[Dataset rows]
|---|

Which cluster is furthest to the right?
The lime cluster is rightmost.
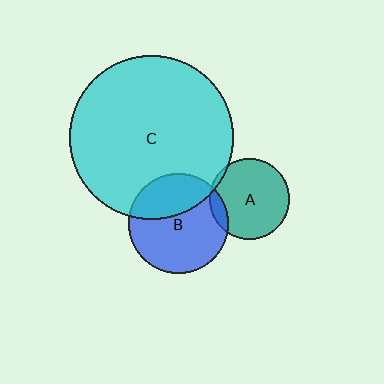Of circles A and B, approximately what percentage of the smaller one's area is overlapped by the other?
Approximately 10%.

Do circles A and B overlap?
Yes.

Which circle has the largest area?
Circle C (cyan).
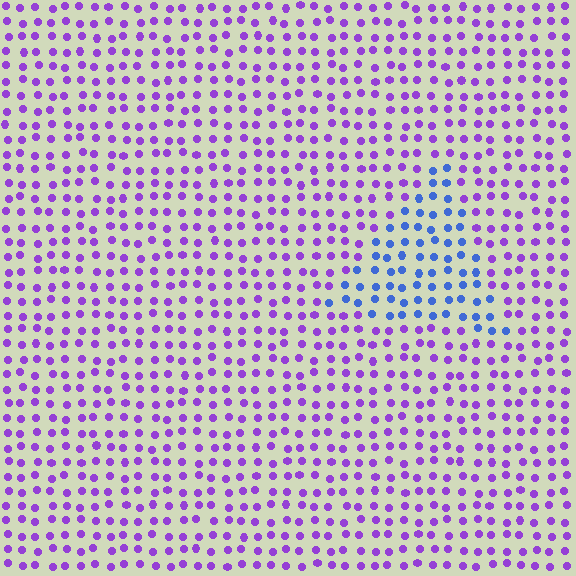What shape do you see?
I see a triangle.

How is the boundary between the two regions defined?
The boundary is defined purely by a slight shift in hue (about 51 degrees). Spacing, size, and orientation are identical on both sides.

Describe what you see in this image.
The image is filled with small purple elements in a uniform arrangement. A triangle-shaped region is visible where the elements are tinted to a slightly different hue, forming a subtle color boundary.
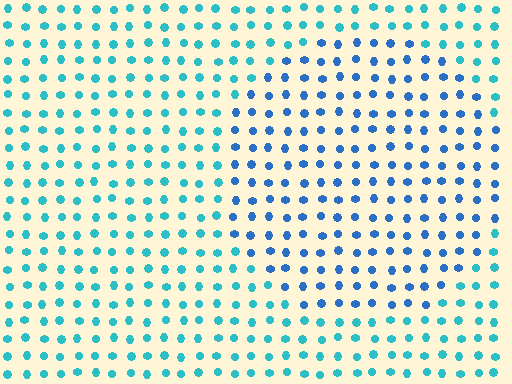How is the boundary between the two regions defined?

|---|

Beginning at the line that contains "Of circles A", retype each line of the data above through the very last one. Do not retype the pictures.

Of circles A and B, approximately what percentage of the smaller one's area is overlapped by the other?
Approximately 10%.

Do circles A and B overlap?
Yes.

Which circle has the largest area?
Circle C (cyan).
What shape do you see?
I see a triangle.

How is the boundary between the two regions defined?
The boundary is defined purely by a slight shift in hue (about 51 degrees). Spacing, size, and orientation are identical on both sides.

Describe what you see in this image.
The image is filled with small purple elements in a uniform arrangement. A triangle-shaped region is visible where the elements are tinted to a slightly different hue, forming a subtle color boundary.
How is the boundary between the two regions defined?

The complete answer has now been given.